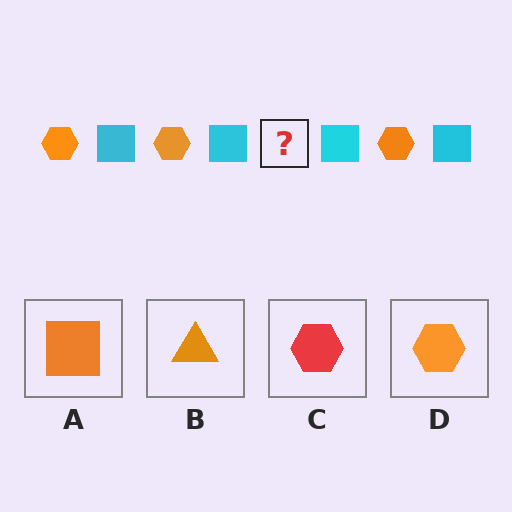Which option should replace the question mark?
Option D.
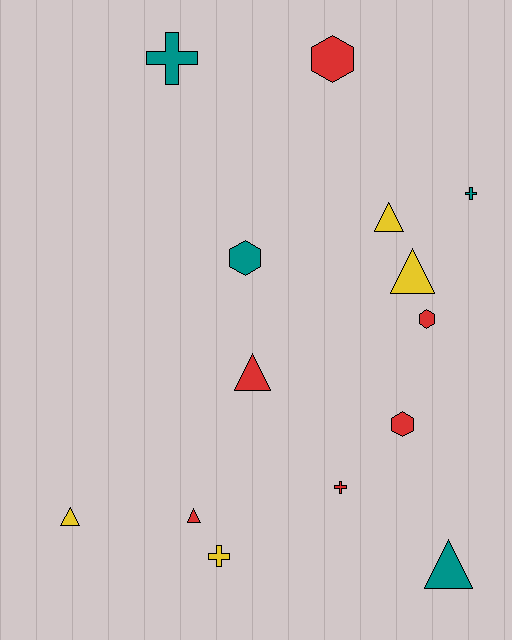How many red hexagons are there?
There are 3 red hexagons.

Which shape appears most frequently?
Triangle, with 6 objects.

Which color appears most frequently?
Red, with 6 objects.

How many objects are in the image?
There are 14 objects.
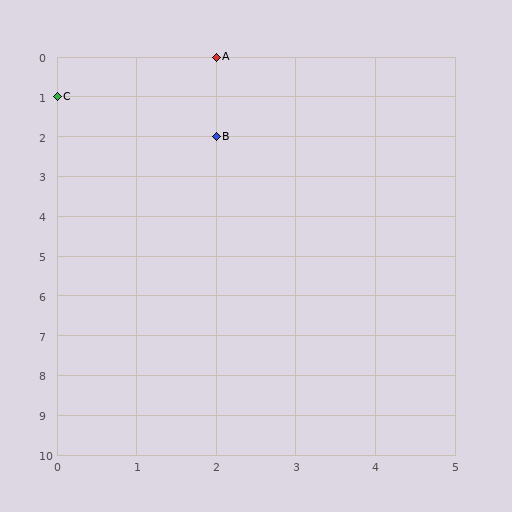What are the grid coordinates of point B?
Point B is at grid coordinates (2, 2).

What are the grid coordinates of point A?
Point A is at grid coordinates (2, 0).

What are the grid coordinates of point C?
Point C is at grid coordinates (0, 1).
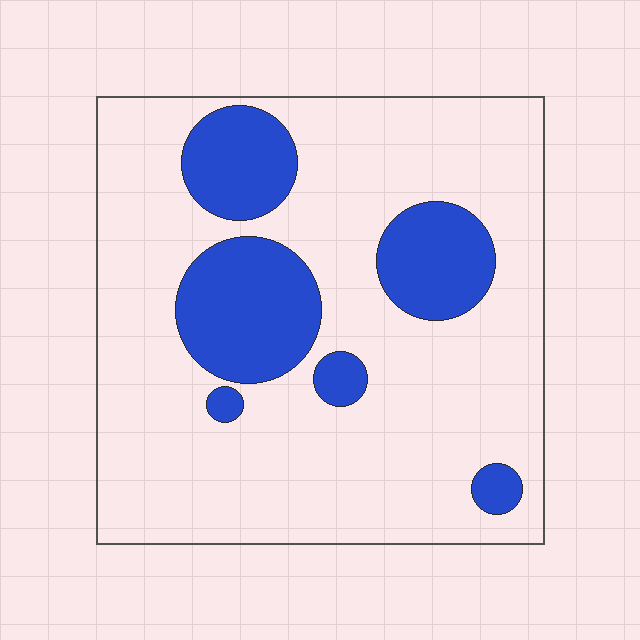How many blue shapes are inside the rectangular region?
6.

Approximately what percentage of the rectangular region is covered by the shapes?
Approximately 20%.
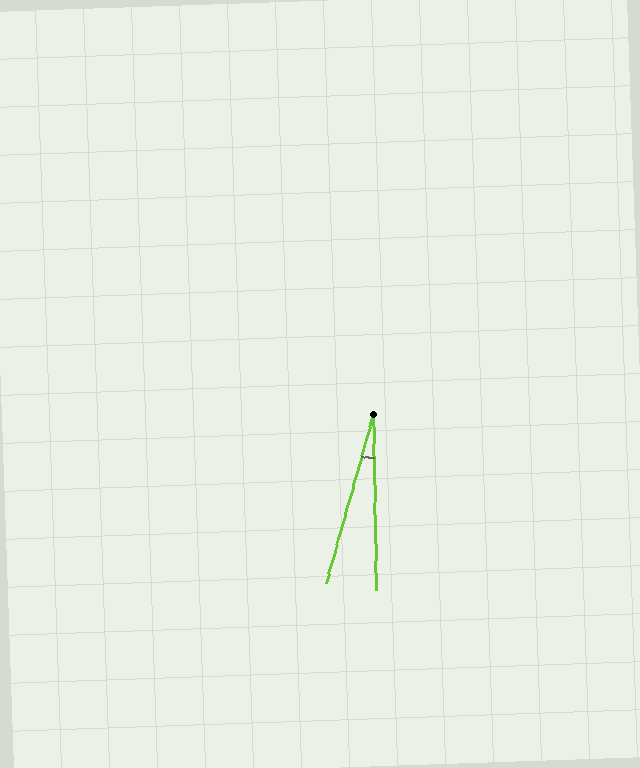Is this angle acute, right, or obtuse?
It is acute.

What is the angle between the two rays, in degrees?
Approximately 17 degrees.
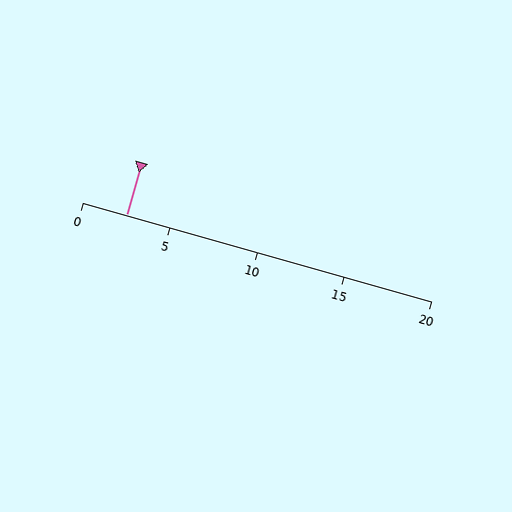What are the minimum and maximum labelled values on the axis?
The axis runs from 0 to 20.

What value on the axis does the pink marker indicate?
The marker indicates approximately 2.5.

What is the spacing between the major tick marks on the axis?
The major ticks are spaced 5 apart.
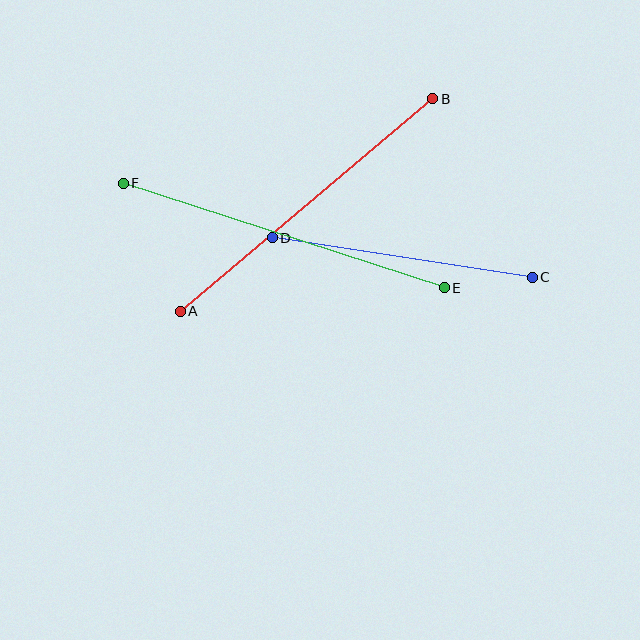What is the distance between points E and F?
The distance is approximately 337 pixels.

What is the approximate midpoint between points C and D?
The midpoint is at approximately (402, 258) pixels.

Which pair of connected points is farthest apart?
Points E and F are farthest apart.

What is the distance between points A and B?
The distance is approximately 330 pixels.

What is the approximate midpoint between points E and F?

- [Given task]
Repeat each line of the records above exactly, but do not copy the pictures.

- [Worked answer]
Which option should replace the question mark?
Option D.
How many red hexagons are there?
There are 3 red hexagons.

Which shape appears most frequently?
Triangle, with 6 objects.

Which color appears most frequently?
Red, with 6 objects.

How many objects are in the image?
There are 14 objects.
What are the grid coordinates of point B?
Point B is at grid coordinates (2, 2).

What are the grid coordinates of point A?
Point A is at grid coordinates (2, 0).

What are the grid coordinates of point C?
Point C is at grid coordinates (0, 1).
How many blue shapes are inside the rectangular region?
6.

Approximately what percentage of the rectangular region is covered by the shapes?
Approximately 20%.
Is this angle acute, right, or obtuse?
It is acute.

What is the angle between the two rays, in degrees?
Approximately 17 degrees.
What are the minimum and maximum labelled values on the axis?
The axis runs from 0 to 20.

What value on the axis does the pink marker indicate?
The marker indicates approximately 2.5.

What is the spacing between the major tick marks on the axis?
The major ticks are spaced 5 apart.
What is the distance between points E and F?
The distance is approximately 337 pixels.

What is the approximate midpoint between points C and D?
The midpoint is at approximately (402, 258) pixels.

Which pair of connected points is farthest apart?
Points E and F are farthest apart.

What is the distance between points A and B?
The distance is approximately 330 pixels.

What is the approximate midpoint between points E and F?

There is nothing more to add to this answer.